— PROBLEM TO WORK ON —
The records follow. Transcribe only the lines from the line containing "What percentage of the figure is brown?" through the end, both ends included, and leave out the pictures.

— MATERIALS PROVIDED —
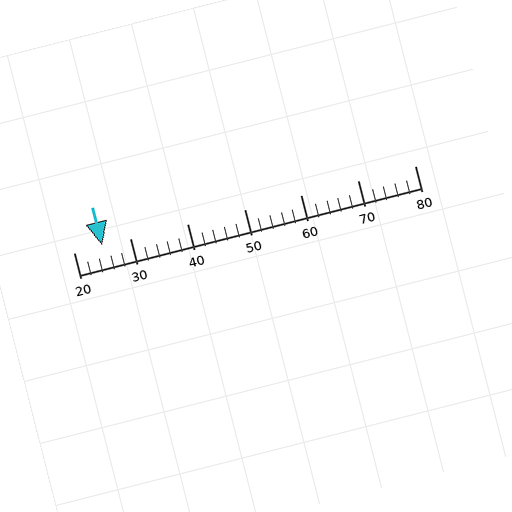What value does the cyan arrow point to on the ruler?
The cyan arrow points to approximately 25.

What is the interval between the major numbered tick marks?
The major tick marks are spaced 10 units apart.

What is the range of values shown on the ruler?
The ruler shows values from 20 to 80.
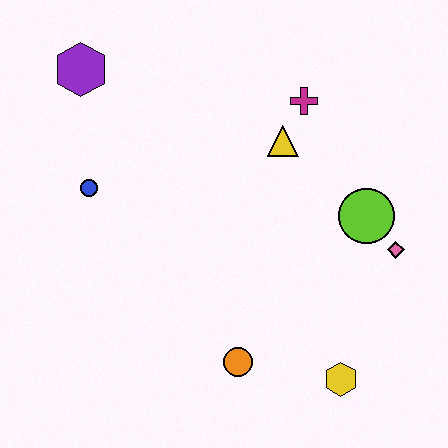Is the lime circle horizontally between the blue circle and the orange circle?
No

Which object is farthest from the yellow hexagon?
The purple hexagon is farthest from the yellow hexagon.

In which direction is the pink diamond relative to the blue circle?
The pink diamond is to the right of the blue circle.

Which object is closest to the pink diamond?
The lime circle is closest to the pink diamond.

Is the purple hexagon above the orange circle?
Yes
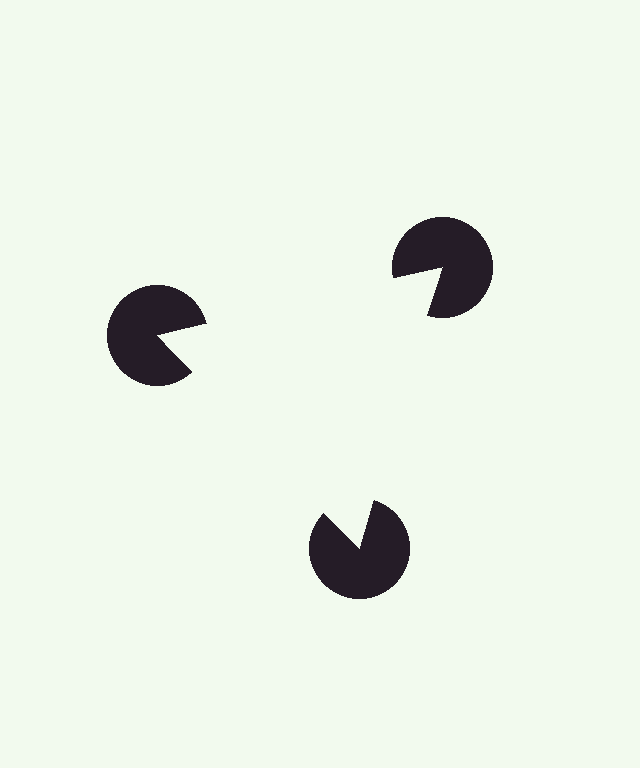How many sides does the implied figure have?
3 sides.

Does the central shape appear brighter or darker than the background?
It typically appears slightly brighter than the background, even though no actual brightness change is drawn.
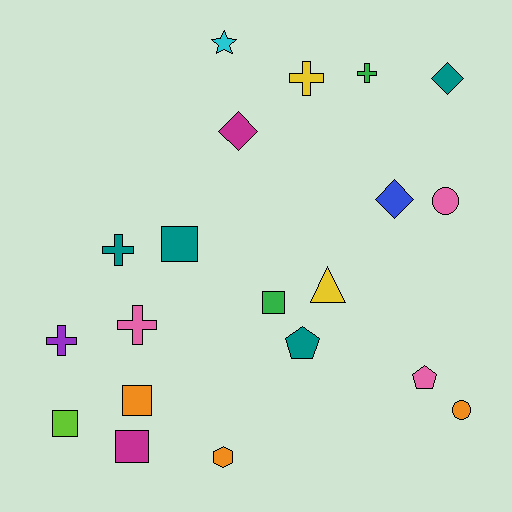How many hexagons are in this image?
There is 1 hexagon.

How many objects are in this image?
There are 20 objects.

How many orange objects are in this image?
There are 3 orange objects.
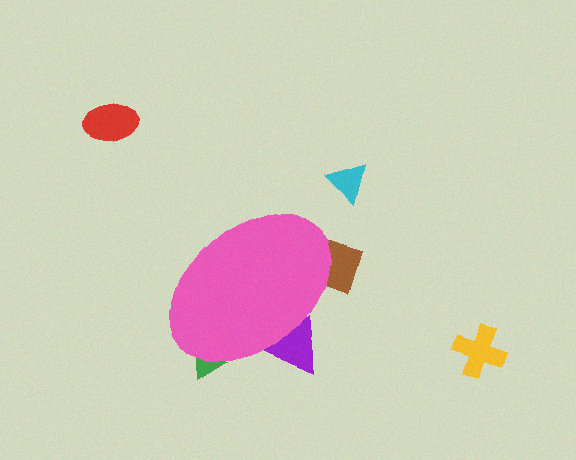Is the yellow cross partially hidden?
No, the yellow cross is fully visible.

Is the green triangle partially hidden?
Yes, the green triangle is partially hidden behind the pink ellipse.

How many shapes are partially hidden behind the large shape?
3 shapes are partially hidden.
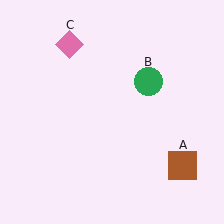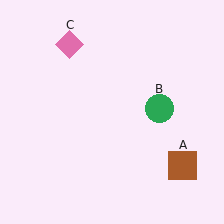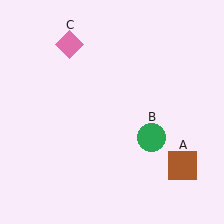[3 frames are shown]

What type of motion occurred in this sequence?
The green circle (object B) rotated clockwise around the center of the scene.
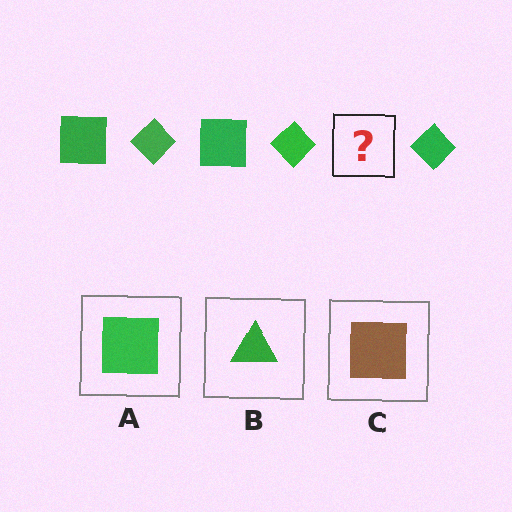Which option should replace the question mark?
Option A.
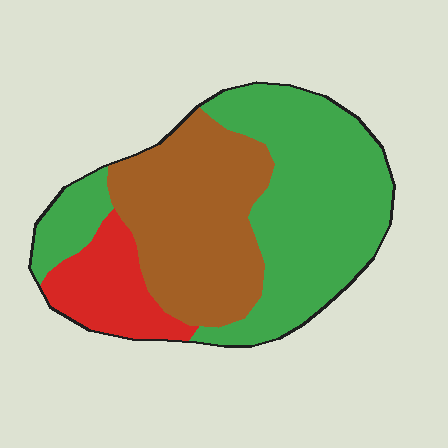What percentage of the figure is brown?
Brown takes up between a quarter and a half of the figure.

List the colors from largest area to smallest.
From largest to smallest: green, brown, red.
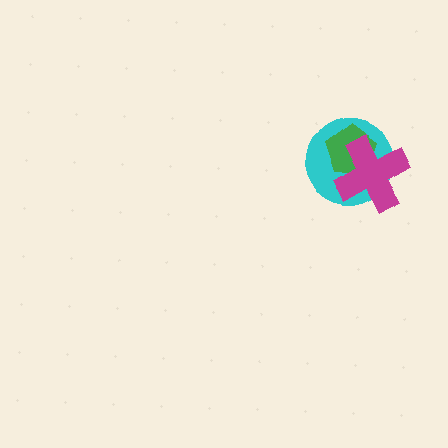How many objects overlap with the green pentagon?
2 objects overlap with the green pentagon.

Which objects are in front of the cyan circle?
2 objects cover part of the cyan circle: the green pentagon and the magenta cross.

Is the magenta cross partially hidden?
No, no other shape covers it.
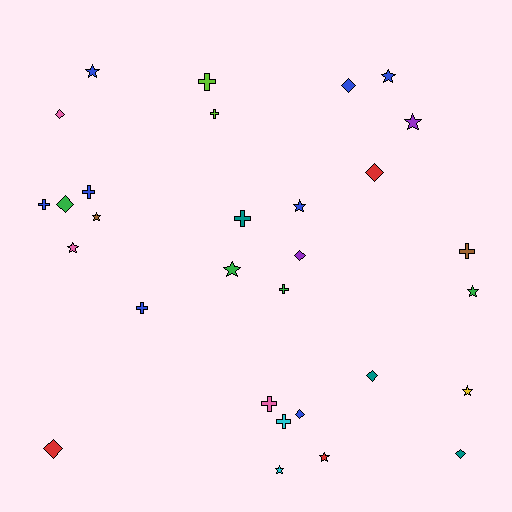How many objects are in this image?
There are 30 objects.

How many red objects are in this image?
There are 3 red objects.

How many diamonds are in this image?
There are 9 diamonds.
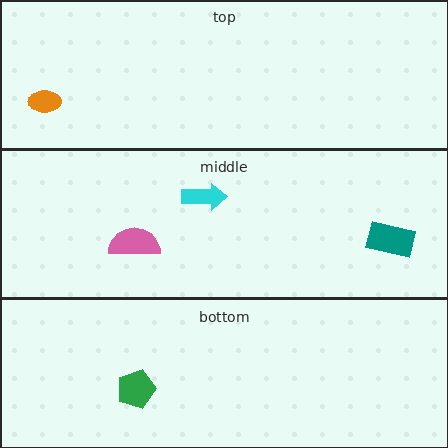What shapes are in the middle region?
The cyan arrow, the pink semicircle, the teal rectangle.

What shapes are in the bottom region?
The green pentagon.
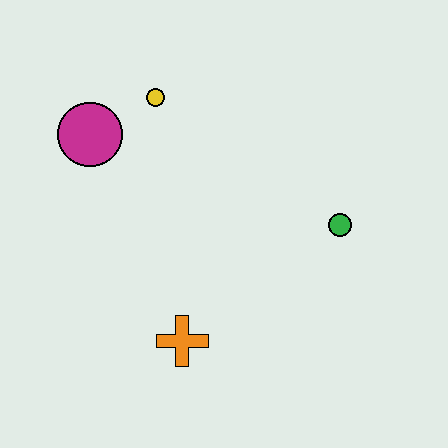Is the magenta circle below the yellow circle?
Yes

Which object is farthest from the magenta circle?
The green circle is farthest from the magenta circle.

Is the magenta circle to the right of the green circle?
No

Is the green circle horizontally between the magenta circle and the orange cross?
No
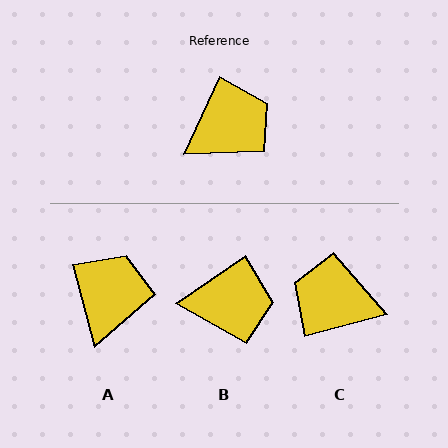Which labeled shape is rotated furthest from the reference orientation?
C, about 130 degrees away.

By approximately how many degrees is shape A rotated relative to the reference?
Approximately 39 degrees counter-clockwise.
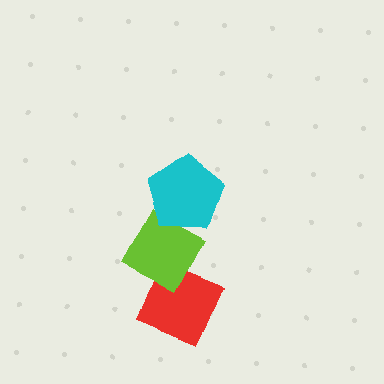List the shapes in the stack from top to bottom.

— CORRECT RESULT —
What percentage of the figure is brown?
Brown takes up between a quarter and a half of the figure.

List the colors from largest area to smallest.
From largest to smallest: green, brown, red.
How many objects overlap with the green pentagon?
2 objects overlap with the green pentagon.

Which objects are in front of the cyan circle?
2 objects cover part of the cyan circle: the green pentagon and the magenta cross.

Is the magenta cross partially hidden?
No, no other shape covers it.
How many objects are in this image?
There are 30 objects.

How many red objects are in this image?
There are 3 red objects.

How many diamonds are in this image?
There are 9 diamonds.
What shapes are in the middle region?
The cyan arrow, the pink semicircle, the teal rectangle.

What shapes are in the bottom region?
The green pentagon.
Is the magenta circle below the yellow circle?
Yes

Which object is farthest from the magenta circle?
The green circle is farthest from the magenta circle.

Is the magenta circle to the right of the green circle?
No

Is the green circle horizontally between the magenta circle and the orange cross?
No
Which labeled shape is rotated furthest from the reference orientation?
C, about 130 degrees away.

By approximately how many degrees is shape A rotated relative to the reference?
Approximately 39 degrees counter-clockwise.
List the shapes in the stack from top to bottom.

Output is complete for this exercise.